╭──
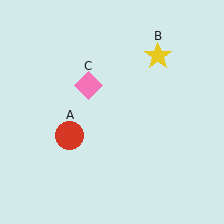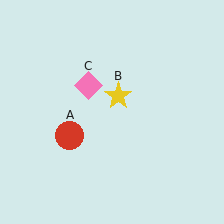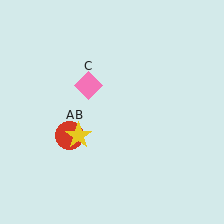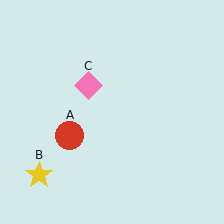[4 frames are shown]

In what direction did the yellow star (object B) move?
The yellow star (object B) moved down and to the left.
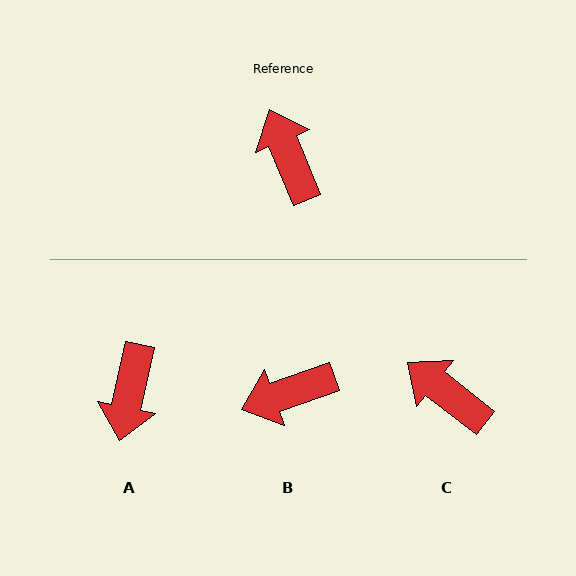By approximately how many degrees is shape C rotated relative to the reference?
Approximately 30 degrees counter-clockwise.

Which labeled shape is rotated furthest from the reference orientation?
A, about 146 degrees away.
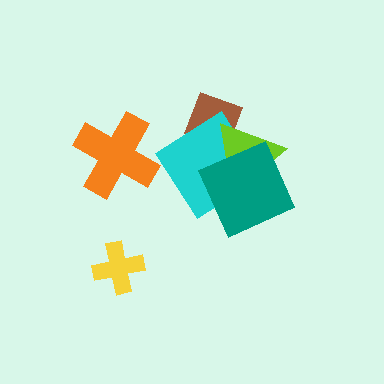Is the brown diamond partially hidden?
Yes, it is partially covered by another shape.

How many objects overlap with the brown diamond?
2 objects overlap with the brown diamond.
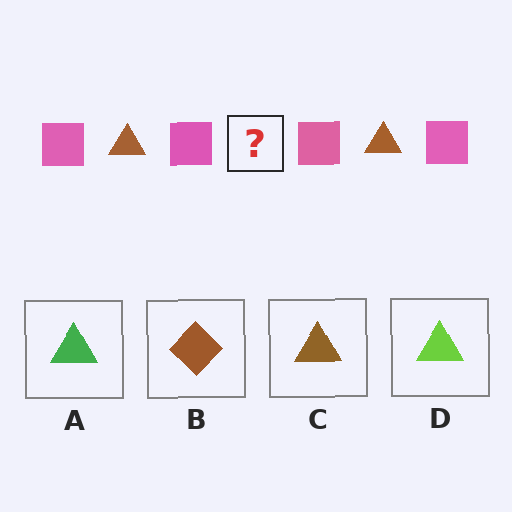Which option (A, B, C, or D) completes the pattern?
C.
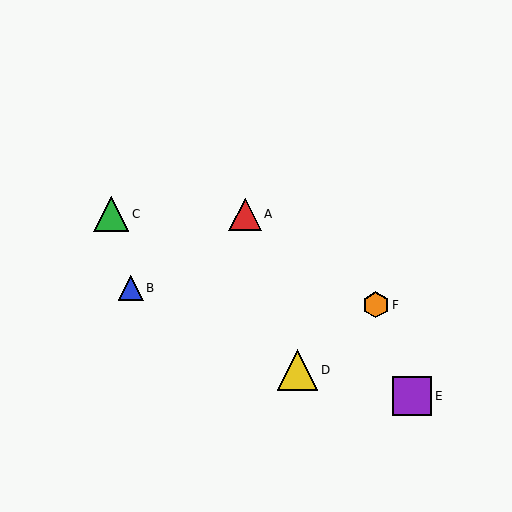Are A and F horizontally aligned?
No, A is at y≈214 and F is at y≈305.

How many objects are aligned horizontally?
2 objects (A, C) are aligned horizontally.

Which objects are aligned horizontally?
Objects A, C are aligned horizontally.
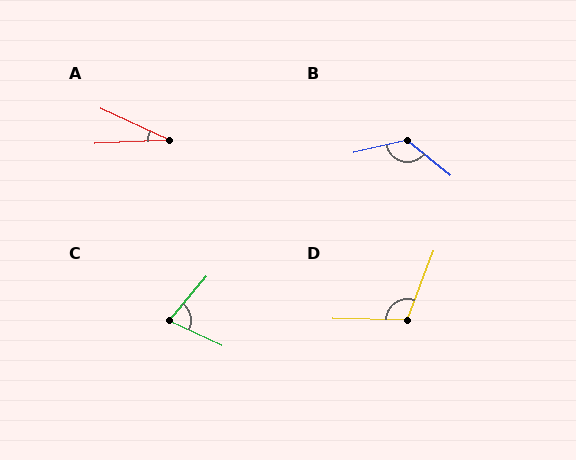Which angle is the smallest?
A, at approximately 28 degrees.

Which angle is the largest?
B, at approximately 127 degrees.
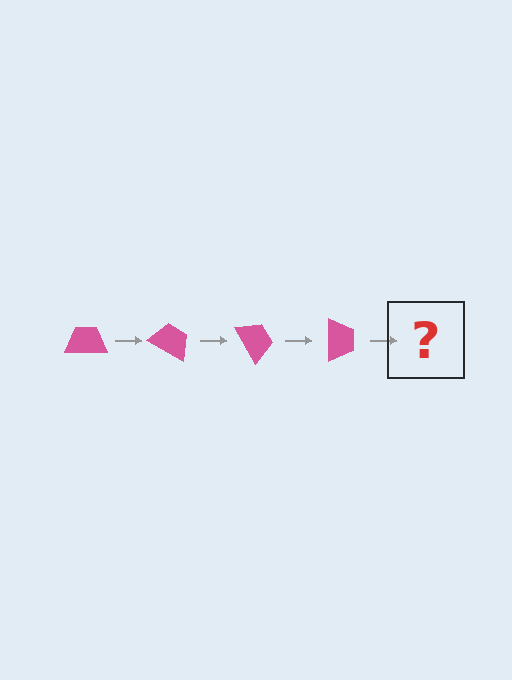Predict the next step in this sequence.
The next step is a pink trapezoid rotated 120 degrees clockwise.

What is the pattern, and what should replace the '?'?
The pattern is that the trapezoid rotates 30 degrees clockwise each step. The '?' should be a pink trapezoid rotated 120 degrees clockwise.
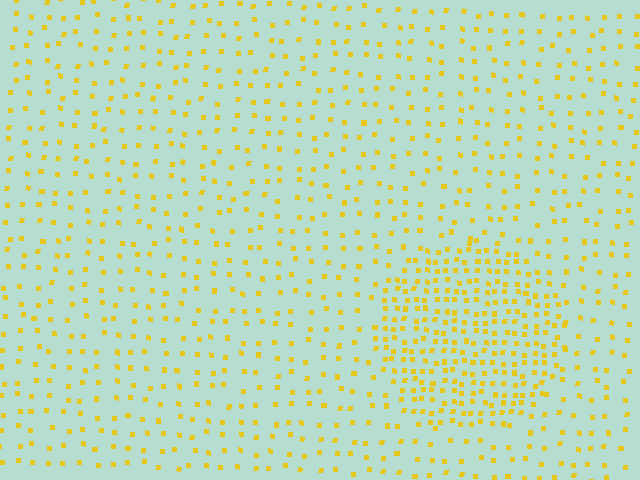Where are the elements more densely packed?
The elements are more densely packed inside the circle boundary.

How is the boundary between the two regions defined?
The boundary is defined by a change in element density (approximately 2.5x ratio). All elements are the same color, size, and shape.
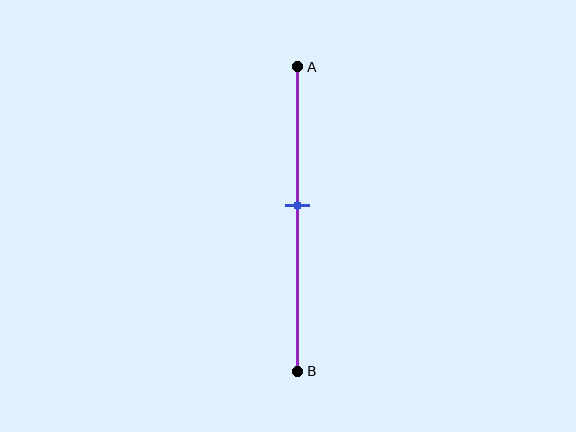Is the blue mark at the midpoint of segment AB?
No, the mark is at about 45% from A, not at the 50% midpoint.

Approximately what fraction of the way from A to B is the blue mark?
The blue mark is approximately 45% of the way from A to B.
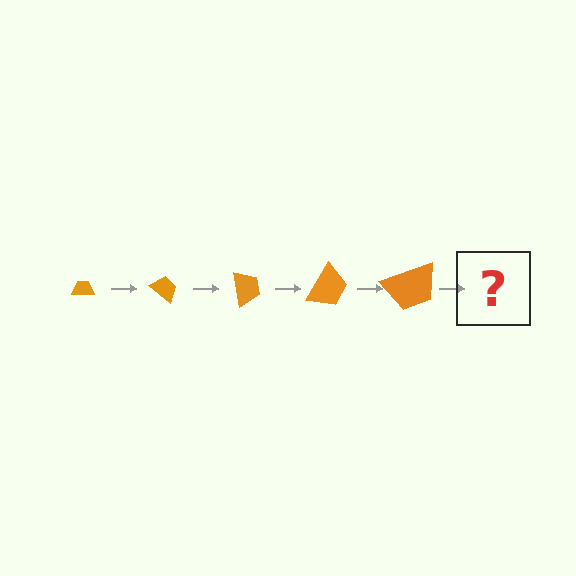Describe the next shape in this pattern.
It should be a trapezoid, larger than the previous one and rotated 200 degrees clockwise from the start.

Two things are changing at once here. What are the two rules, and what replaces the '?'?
The two rules are that the trapezoid grows larger each step and it rotates 40 degrees clockwise each step. The '?' should be a trapezoid, larger than the previous one and rotated 200 degrees clockwise from the start.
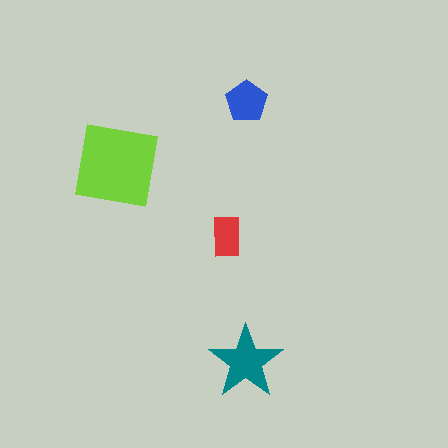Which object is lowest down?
The teal star is bottommost.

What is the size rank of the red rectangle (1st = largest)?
4th.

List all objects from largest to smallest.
The lime square, the teal star, the blue pentagon, the red rectangle.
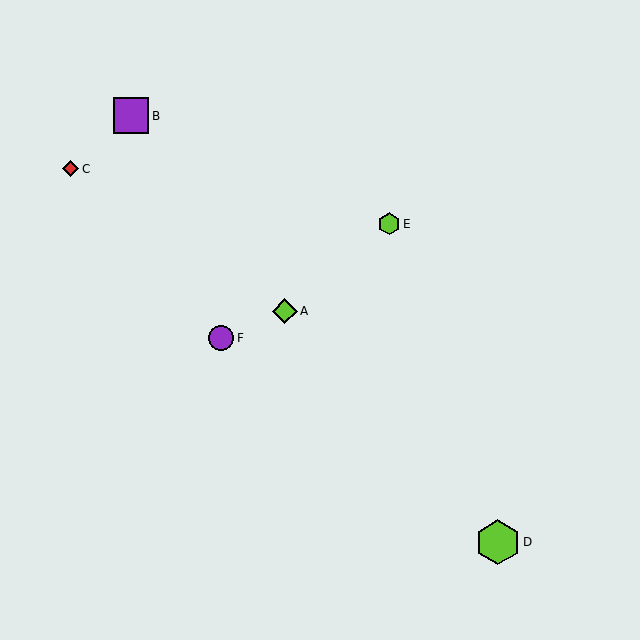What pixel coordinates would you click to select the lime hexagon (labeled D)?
Click at (498, 542) to select the lime hexagon D.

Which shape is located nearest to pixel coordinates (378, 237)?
The lime hexagon (labeled E) at (389, 224) is nearest to that location.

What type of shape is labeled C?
Shape C is a red diamond.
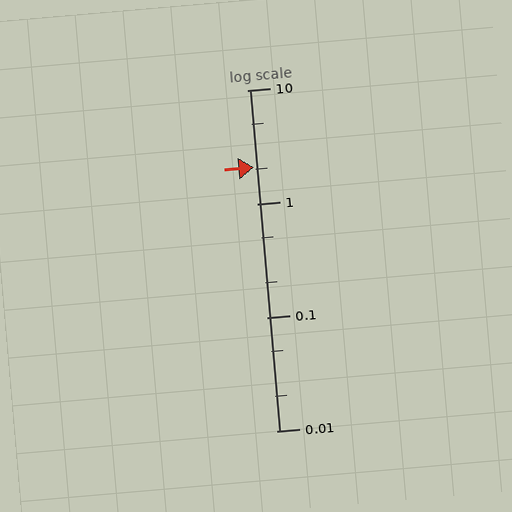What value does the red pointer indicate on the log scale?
The pointer indicates approximately 2.1.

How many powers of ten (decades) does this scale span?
The scale spans 3 decades, from 0.01 to 10.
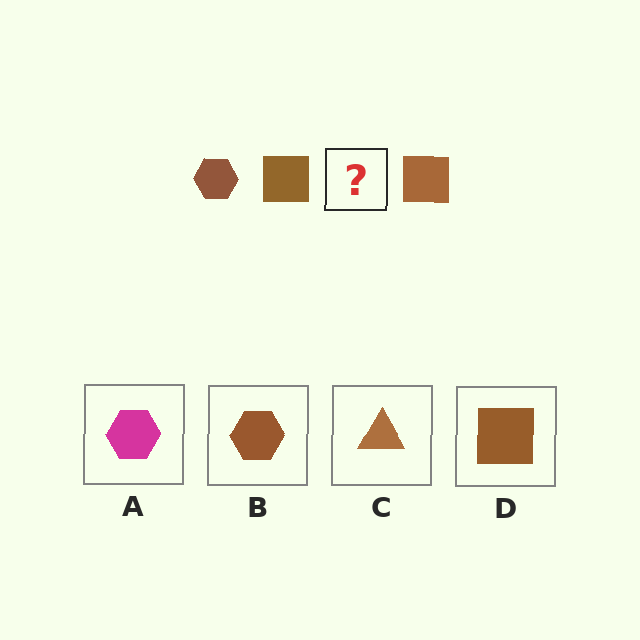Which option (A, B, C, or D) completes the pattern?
B.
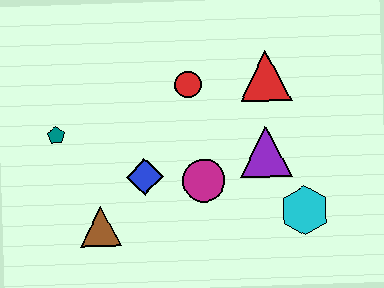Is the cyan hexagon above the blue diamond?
No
╰──
### What to produce
The listing above must be printed again exactly, minus its pictures.

### Worked answer
[4 frames are shown]

In what direction did the yellow star (object B) move?
The yellow star (object B) moved down and to the left.
By approximately how many degrees is shape C rotated relative to the reference?
Approximately 30 degrees counter-clockwise.

Which labeled shape is rotated furthest from the reference orientation?
A, about 146 degrees away.
Is the brown diamond partially hidden?
Yes, it is partially covered by another shape.

How many objects overlap with the brown diamond?
2 objects overlap with the brown diamond.
Which option (A, B, C, or D) completes the pattern?
C.
Are A and F horizontally aligned?
No, A is at y≈214 and F is at y≈305.

How many objects are aligned horizontally?
2 objects (A, C) are aligned horizontally.

Which objects are aligned horizontally?
Objects A, C are aligned horizontally.
Which angle is the smallest?
A, at approximately 28 degrees.

Which angle is the largest?
B, at approximately 127 degrees.
Predict the next step in this sequence.
The next step is a pink trapezoid rotated 120 degrees clockwise.

What is the pattern, and what should replace the '?'?
The pattern is that the trapezoid rotates 30 degrees clockwise each step. The '?' should be a pink trapezoid rotated 120 degrees clockwise.
Where are the elements more densely packed?
The elements are more densely packed inside the circle boundary.

How is the boundary between the two regions defined?
The boundary is defined by a change in element density (approximately 2.5x ratio). All elements are the same color, size, and shape.
Is the blue mark at the midpoint of segment AB?
No, the mark is at about 45% from A, not at the 50% midpoint.

Approximately what fraction of the way from A to B is the blue mark?
The blue mark is approximately 45% of the way from A to B.
Describe the next shape in this pattern.
It should be a trapezoid, larger than the previous one and rotated 200 degrees clockwise from the start.

Two things are changing at once here. What are the two rules, and what replaces the '?'?
The two rules are that the trapezoid grows larger each step and it rotates 40 degrees clockwise each step. The '?' should be a trapezoid, larger than the previous one and rotated 200 degrees clockwise from the start.
Which object is lowest down?
The teal star is bottommost.

What is the size rank of the red rectangle (1st = largest)?
4th.

List all objects from largest to smallest.
The lime square, the teal star, the blue pentagon, the red rectangle.
What pixel coordinates would you click to select the lime hexagon (labeled D)?
Click at (498, 542) to select the lime hexagon D.

Which shape is located nearest to pixel coordinates (378, 237)?
The lime hexagon (labeled E) at (389, 224) is nearest to that location.

What type of shape is labeled C?
Shape C is a red diamond.
What value does the red pointer indicate on the log scale?
The pointer indicates approximately 2.1.

How many powers of ten (decades) does this scale span?
The scale spans 3 decades, from 0.01 to 10.
Which option (A, B, C, or D) completes the pattern?
B.
Is the cyan hexagon above the blue diamond?
No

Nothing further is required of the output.